- Your task -
Only the lines from the one bearing "Is the lime rectangle partially hidden?" to the final line should be transcribed, exactly and with both ends included. Pictures are to be left out.

--- Start ---

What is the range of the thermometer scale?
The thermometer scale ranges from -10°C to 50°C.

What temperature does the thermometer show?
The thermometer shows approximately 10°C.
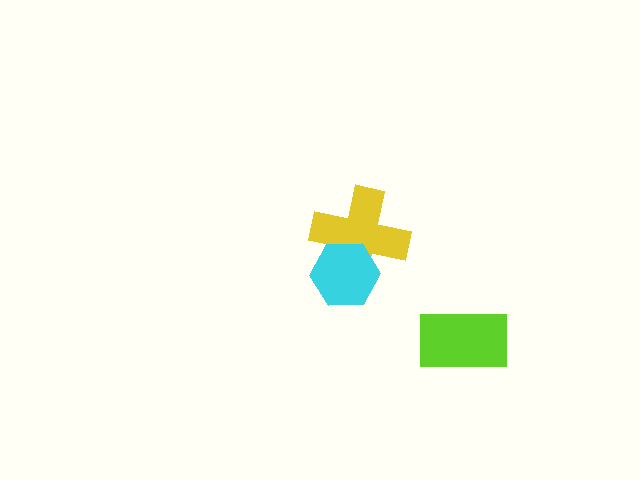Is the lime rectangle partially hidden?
No, no other shape covers it.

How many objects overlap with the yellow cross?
1 object overlaps with the yellow cross.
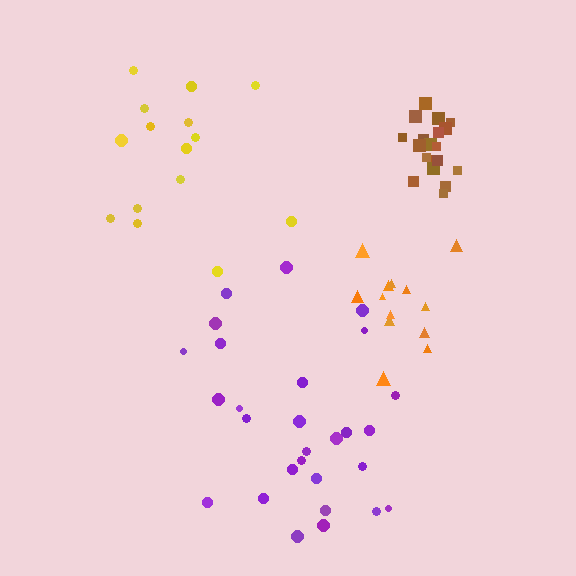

--- End ---

- Answer to the exercise -
Is the lime rectangle partially hidden?
No, no other shape covers it.

How many objects overlap with the yellow cross?
1 object overlaps with the yellow cross.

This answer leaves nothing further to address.